● **Task to carry out**:
Write the data below out exactly as it stands. Do not include the pictures.

● **Basic figure question records**:
- - - - - - -
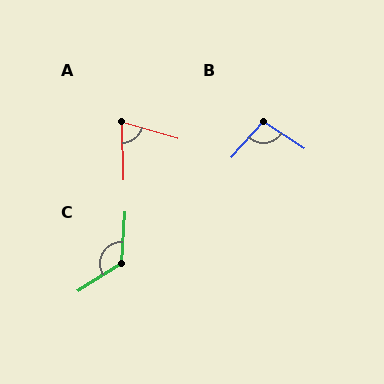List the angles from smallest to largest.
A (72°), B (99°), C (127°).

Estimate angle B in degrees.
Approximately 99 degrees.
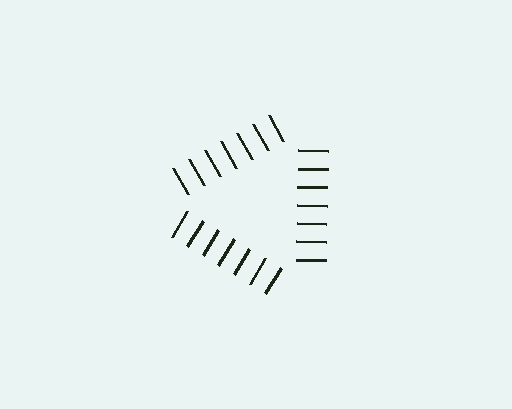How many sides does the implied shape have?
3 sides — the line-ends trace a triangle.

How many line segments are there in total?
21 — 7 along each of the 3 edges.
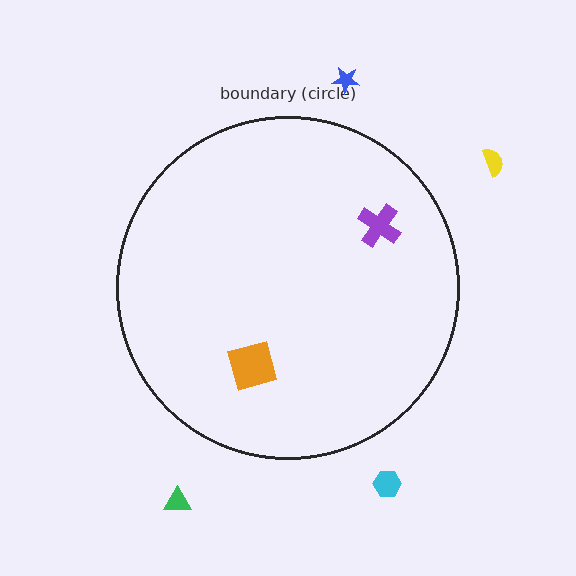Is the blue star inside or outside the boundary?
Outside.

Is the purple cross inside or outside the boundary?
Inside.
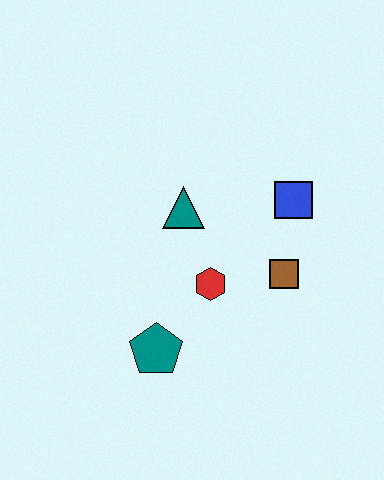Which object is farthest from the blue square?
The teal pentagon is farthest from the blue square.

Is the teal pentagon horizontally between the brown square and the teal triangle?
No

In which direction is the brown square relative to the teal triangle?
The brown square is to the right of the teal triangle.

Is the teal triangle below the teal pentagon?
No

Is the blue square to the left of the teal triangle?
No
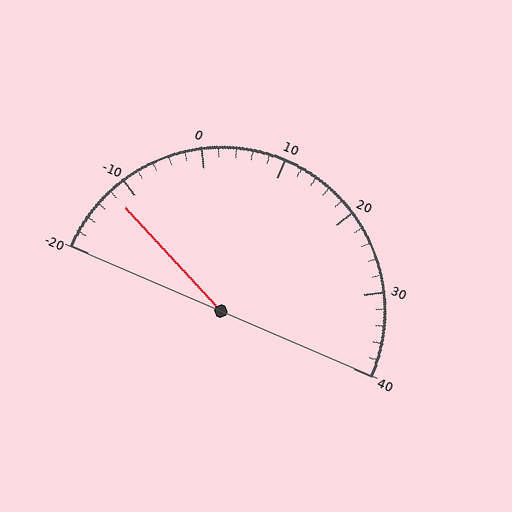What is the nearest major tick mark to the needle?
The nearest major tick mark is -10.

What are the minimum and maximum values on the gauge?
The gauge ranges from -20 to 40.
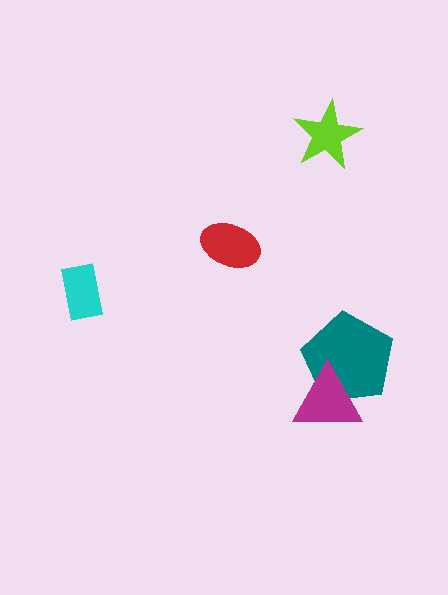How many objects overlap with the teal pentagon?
- - - - - - -
● **Problem solution**:
List the angles from smallest to largest.
A (72°), B (99°), C (127°).

Estimate angle B in degrees.
Approximately 99 degrees.
How many sides does the implied shape have?
3 sides — the line-ends trace a triangle.

How many line segments are there in total?
21 — 7 along each of the 3 edges.
Is the blue star inside or outside the boundary?
Outside.

Is the purple cross inside or outside the boundary?
Inside.
Which object is farthest from the blue square?
The teal pentagon is farthest from the blue square.

Is the teal pentagon horizontally between the brown square and the teal triangle?
No

In which direction is the brown square relative to the teal triangle?
The brown square is to the right of the teal triangle.

Is the teal triangle below the teal pentagon?
No

Is the blue square to the left of the teal triangle?
No
What is the nearest major tick mark to the needle?
The nearest major tick mark is -10.

What are the minimum and maximum values on the gauge?
The gauge ranges from -20 to 40.
How many objects overlap with the teal pentagon?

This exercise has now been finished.